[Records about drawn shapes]
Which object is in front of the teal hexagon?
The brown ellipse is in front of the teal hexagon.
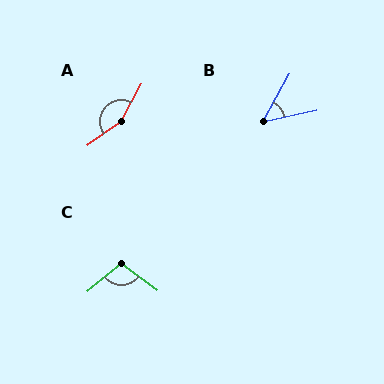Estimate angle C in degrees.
Approximately 103 degrees.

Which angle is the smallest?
B, at approximately 49 degrees.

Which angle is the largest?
A, at approximately 154 degrees.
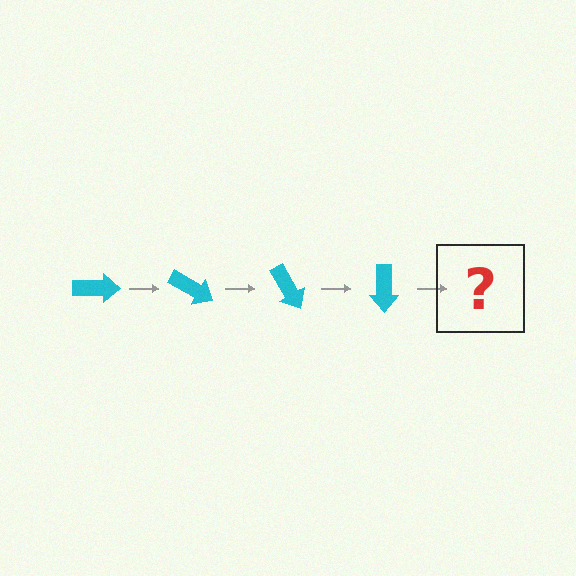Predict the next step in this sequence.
The next step is a cyan arrow rotated 120 degrees clockwise.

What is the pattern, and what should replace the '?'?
The pattern is that the arrow rotates 30 degrees clockwise each step. The '?' should be a cyan arrow rotated 120 degrees clockwise.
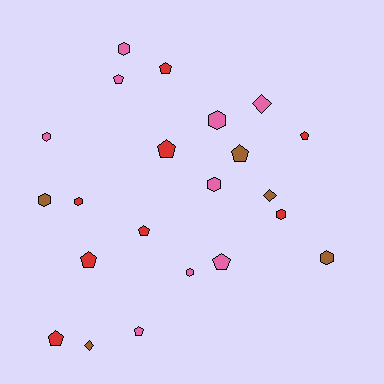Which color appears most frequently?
Pink, with 9 objects.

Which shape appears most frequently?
Pentagon, with 10 objects.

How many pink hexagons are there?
There are 5 pink hexagons.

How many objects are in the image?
There are 22 objects.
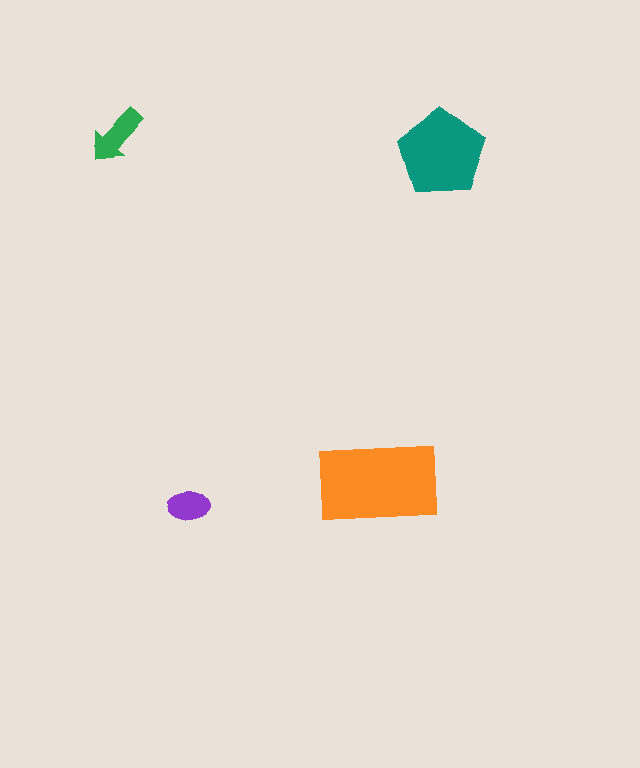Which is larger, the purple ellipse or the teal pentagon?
The teal pentagon.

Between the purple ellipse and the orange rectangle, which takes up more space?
The orange rectangle.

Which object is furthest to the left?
The green arrow is leftmost.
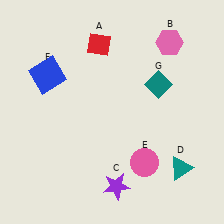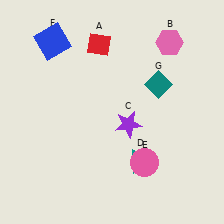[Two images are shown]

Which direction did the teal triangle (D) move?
The teal triangle (D) moved left.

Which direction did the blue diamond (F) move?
The blue diamond (F) moved up.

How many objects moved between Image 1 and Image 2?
3 objects moved between the two images.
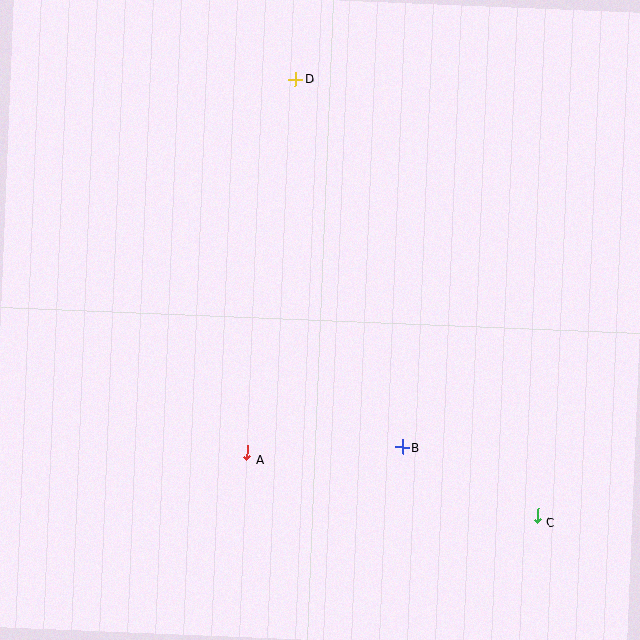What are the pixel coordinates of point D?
Point D is at (296, 79).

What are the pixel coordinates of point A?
Point A is at (247, 460).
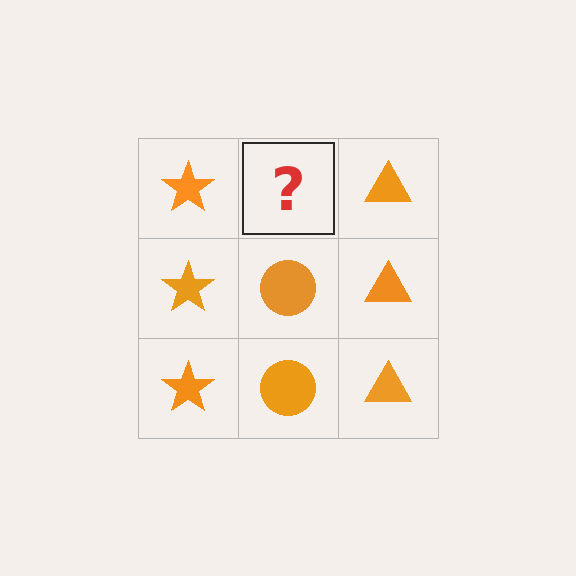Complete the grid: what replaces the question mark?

• [Work to be completed]
Every line of text is to be repeated exactly; pictures are left out.

• [Response]
Which object is in front of the teal hexagon?
The brown ellipse is in front of the teal hexagon.
Estimate angle C in degrees.
Approximately 103 degrees.

Which angle is the smallest?
B, at approximately 49 degrees.

Which angle is the largest?
A, at approximately 154 degrees.
Predict the next step in this sequence.
The next step is a cyan arrow rotated 120 degrees clockwise.

What is the pattern, and what should replace the '?'?
The pattern is that the arrow rotates 30 degrees clockwise each step. The '?' should be a cyan arrow rotated 120 degrees clockwise.
Which color appears most frequently?
Pink, with 9 objects.

Which shape appears most frequently?
Pentagon, with 10 objects.

How many pink hexagons are there?
There are 5 pink hexagons.

How many objects are in the image?
There are 22 objects.
Which is larger, the purple ellipse or the teal pentagon?
The teal pentagon.

Between the purple ellipse and the orange rectangle, which takes up more space?
The orange rectangle.

Which object is furthest to the left?
The green arrow is leftmost.
[Two images are shown]

Which direction did the teal triangle (D) move?
The teal triangle (D) moved left.

Which direction did the blue diamond (F) move?
The blue diamond (F) moved up.

How many objects moved between Image 1 and Image 2?
3 objects moved between the two images.
What are the pixel coordinates of point D?
Point D is at (296, 79).

What are the pixel coordinates of point A?
Point A is at (247, 460).
Complete the grid: what replaces the question mark?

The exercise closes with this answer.